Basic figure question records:
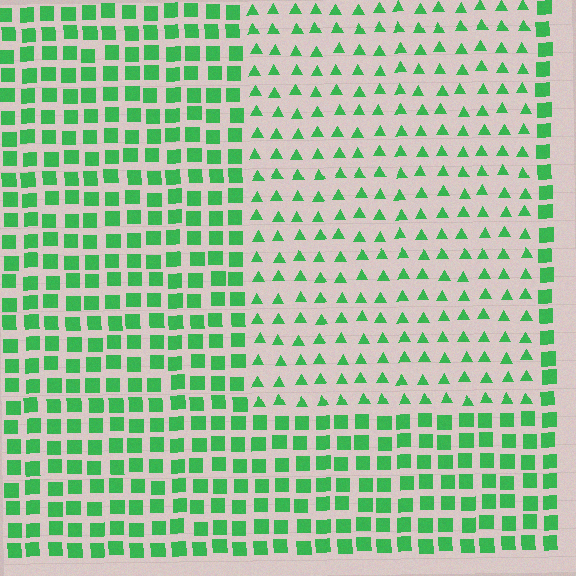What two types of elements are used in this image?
The image uses triangles inside the rectangle region and squares outside it.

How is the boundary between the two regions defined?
The boundary is defined by a change in element shape: triangles inside vs. squares outside. All elements share the same color and spacing.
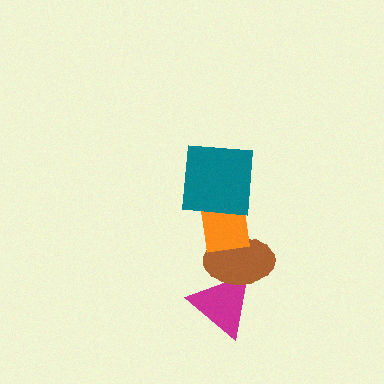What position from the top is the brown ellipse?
The brown ellipse is 3rd from the top.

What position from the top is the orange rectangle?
The orange rectangle is 2nd from the top.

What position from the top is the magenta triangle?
The magenta triangle is 4th from the top.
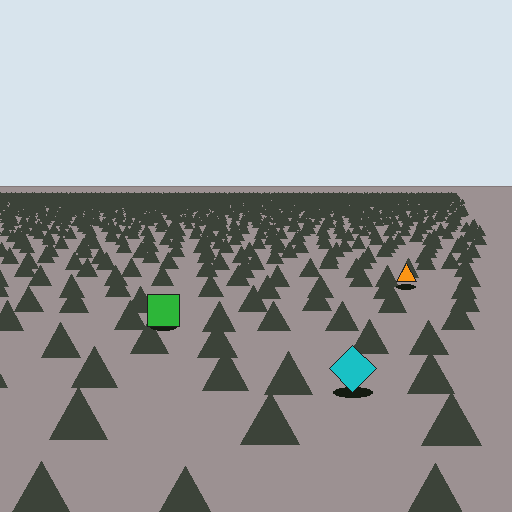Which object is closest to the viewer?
The cyan diamond is closest. The texture marks near it are larger and more spread out.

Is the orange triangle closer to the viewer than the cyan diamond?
No. The cyan diamond is closer — you can tell from the texture gradient: the ground texture is coarser near it.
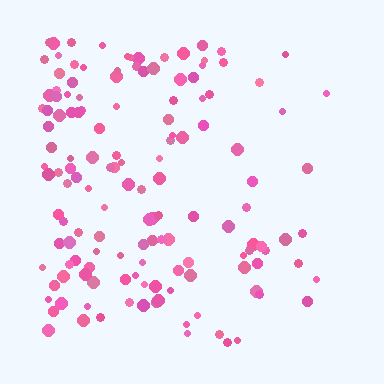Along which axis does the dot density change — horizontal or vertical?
Horizontal.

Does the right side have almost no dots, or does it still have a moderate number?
Still a moderate number, just noticeably fewer than the left.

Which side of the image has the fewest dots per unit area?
The right.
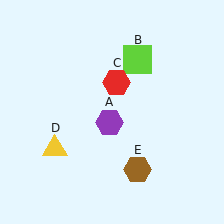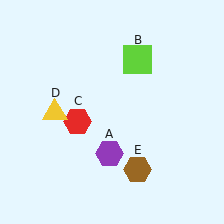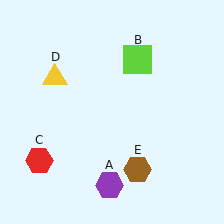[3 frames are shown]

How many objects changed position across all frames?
3 objects changed position: purple hexagon (object A), red hexagon (object C), yellow triangle (object D).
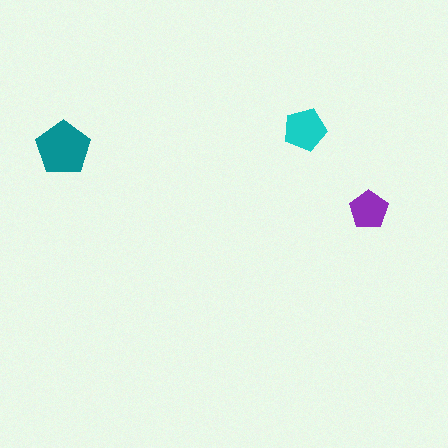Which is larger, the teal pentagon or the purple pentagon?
The teal one.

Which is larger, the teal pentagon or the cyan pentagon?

## EXERCISE TASK
Return every line of the records exactly as given, pictures excluded.

## SOLUTION
What two types of elements are used in this image?
The image uses triangles inside the rectangle region and squares outside it.

How is the boundary between the two regions defined?
The boundary is defined by a change in element shape: triangles inside vs. squares outside. All elements share the same color and spacing.
What position from the top is the brown ellipse?
The brown ellipse is 3rd from the top.

What position from the top is the orange rectangle?
The orange rectangle is 2nd from the top.

What position from the top is the magenta triangle?
The magenta triangle is 4th from the top.
Which object is closest to the viewer?
The cyan diamond is closest. The texture marks near it are larger and more spread out.

Is the orange triangle closer to the viewer than the cyan diamond?
No. The cyan diamond is closer — you can tell from the texture gradient: the ground texture is coarser near it.
Along which axis does the dot density change — horizontal or vertical?
Horizontal.

Does the right side have almost no dots, or does it still have a moderate number?
Still a moderate number, just noticeably fewer than the left.

Which side of the image has the fewest dots per unit area?
The right.
[3 frames are shown]

How many objects changed position across all frames?
3 objects changed position: purple hexagon (object A), red hexagon (object C), yellow triangle (object D).
Which is larger, the teal pentagon or the purple pentagon?
The teal one.

Which is larger, the teal pentagon or the cyan pentagon?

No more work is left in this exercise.